• To be done
Below are some records; repeat them all exactly, minus the pictures.

* Start Stored data *

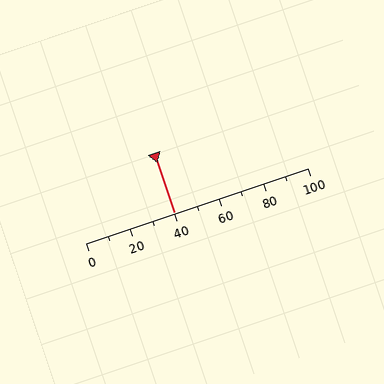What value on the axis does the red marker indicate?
The marker indicates approximately 40.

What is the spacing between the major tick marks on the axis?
The major ticks are spaced 20 apart.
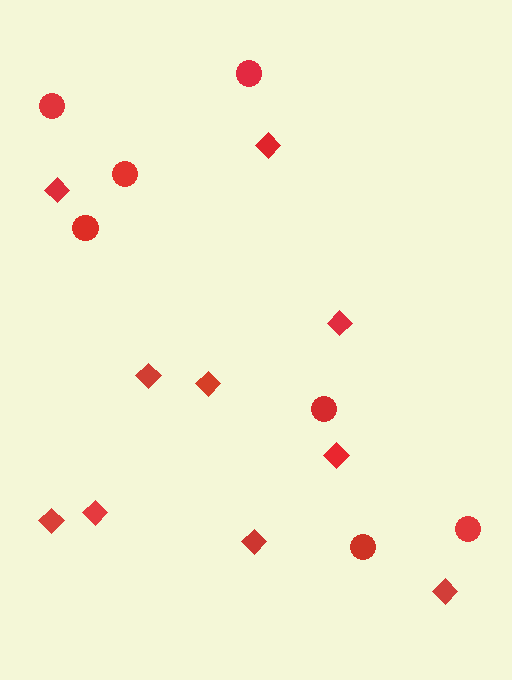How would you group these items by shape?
There are 2 groups: one group of diamonds (10) and one group of circles (7).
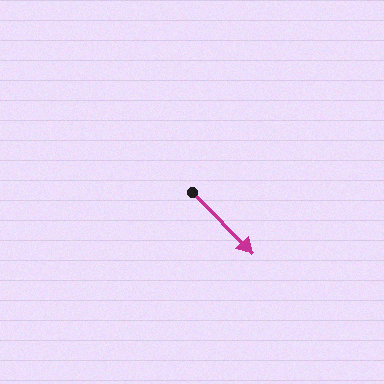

* End Stored data *

• Solution to this problem
What value on the axis does the red marker indicate?
The marker indicates approximately 40.

What is the spacing between the major tick marks on the axis?
The major ticks are spaced 20 apart.
How would you group these items by shape?
There are 2 groups: one group of diamonds (10) and one group of circles (7).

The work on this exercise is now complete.